[START OF Exercise material]

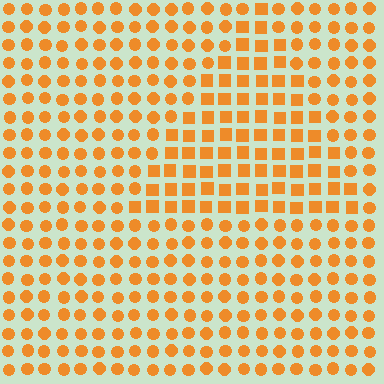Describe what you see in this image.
The image is filled with small orange elements arranged in a uniform grid. A triangle-shaped region contains squares, while the surrounding area contains circles. The boundary is defined purely by the change in element shape.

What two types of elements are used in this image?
The image uses squares inside the triangle region and circles outside it.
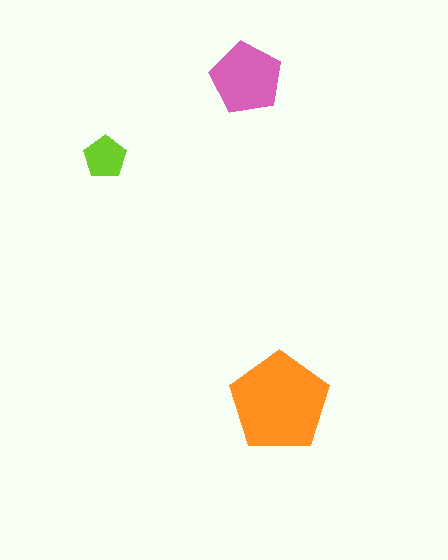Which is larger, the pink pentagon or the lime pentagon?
The pink one.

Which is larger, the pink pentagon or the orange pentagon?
The orange one.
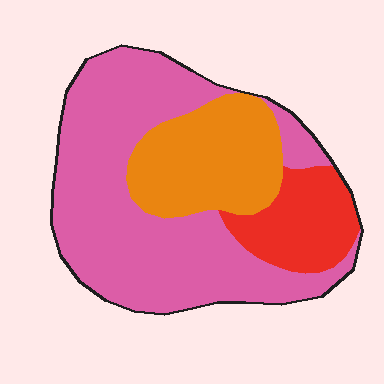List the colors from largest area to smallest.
From largest to smallest: pink, orange, red.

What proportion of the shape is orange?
Orange covers roughly 25% of the shape.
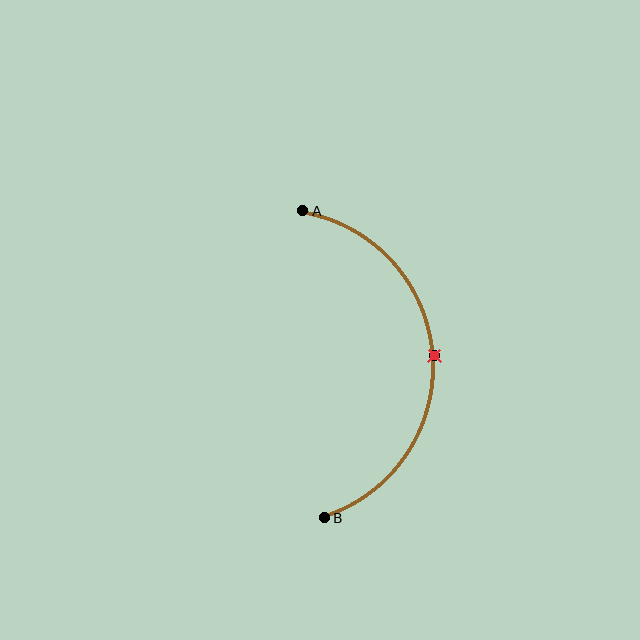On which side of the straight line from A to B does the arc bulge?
The arc bulges to the right of the straight line connecting A and B.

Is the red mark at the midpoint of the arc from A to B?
Yes. The red mark lies on the arc at equal arc-length from both A and B — it is the arc midpoint.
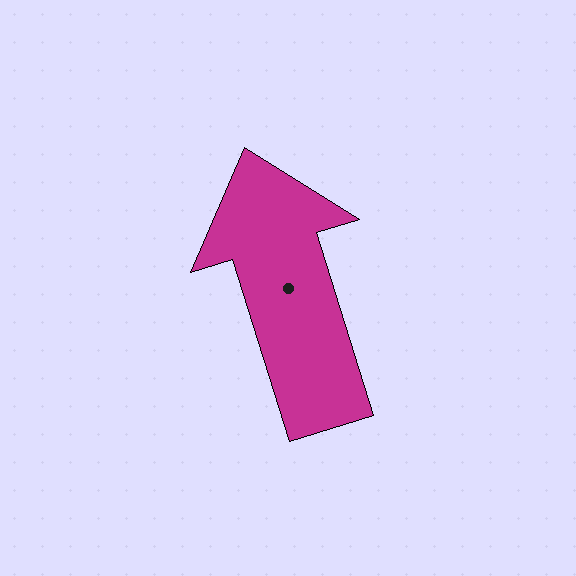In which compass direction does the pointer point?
North.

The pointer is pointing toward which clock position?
Roughly 11 o'clock.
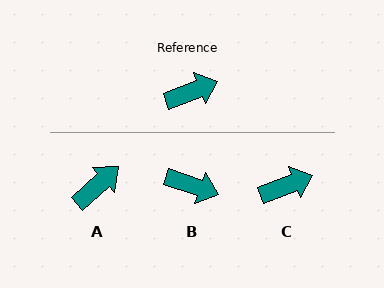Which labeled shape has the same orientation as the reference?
C.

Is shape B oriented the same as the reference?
No, it is off by about 40 degrees.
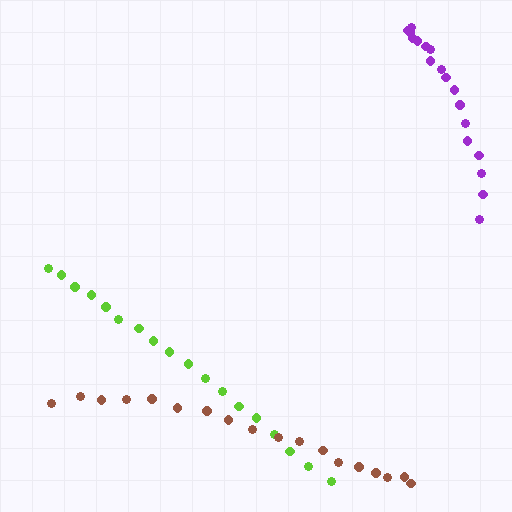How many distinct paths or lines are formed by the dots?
There are 3 distinct paths.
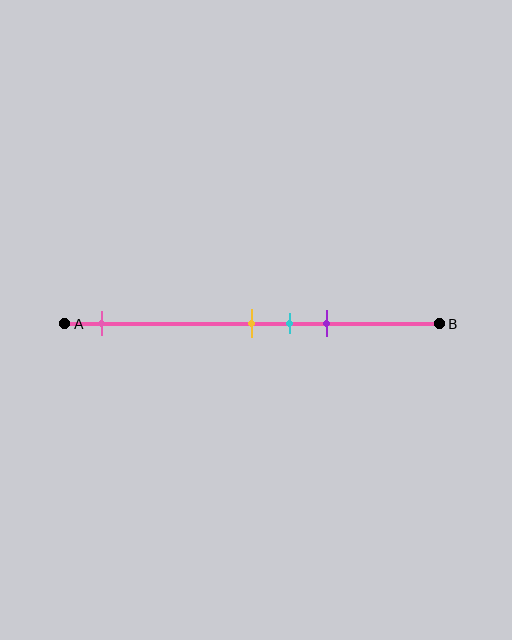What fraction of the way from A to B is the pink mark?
The pink mark is approximately 10% (0.1) of the way from A to B.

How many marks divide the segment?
There are 4 marks dividing the segment.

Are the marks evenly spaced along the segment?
No, the marks are not evenly spaced.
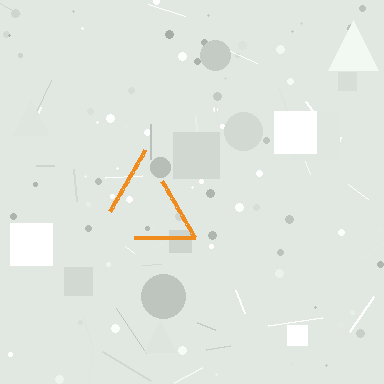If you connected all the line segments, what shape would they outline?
They would outline a triangle.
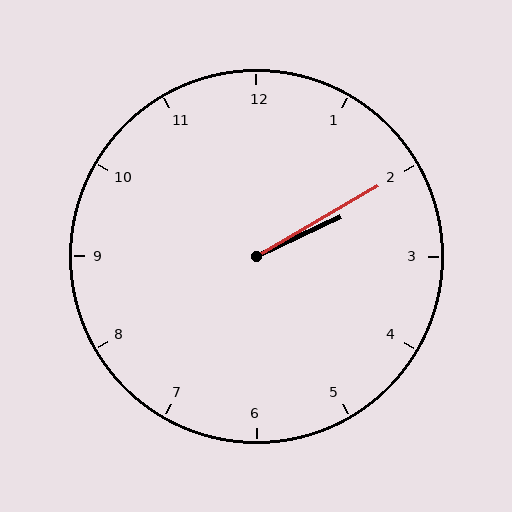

[END OF Exercise material]

Set task: Copy nothing outside the span: please output the lines from the one with "How many marks divide the segment?" through the end of the entries above, and skip the pictures.

Correct response:
How many marks divide the segment?
There are 4 marks dividing the segment.

Are the marks evenly spaced along the segment?
No, the marks are not evenly spaced.
If you connected all the line segments, what shape would they outline?
They would outline a triangle.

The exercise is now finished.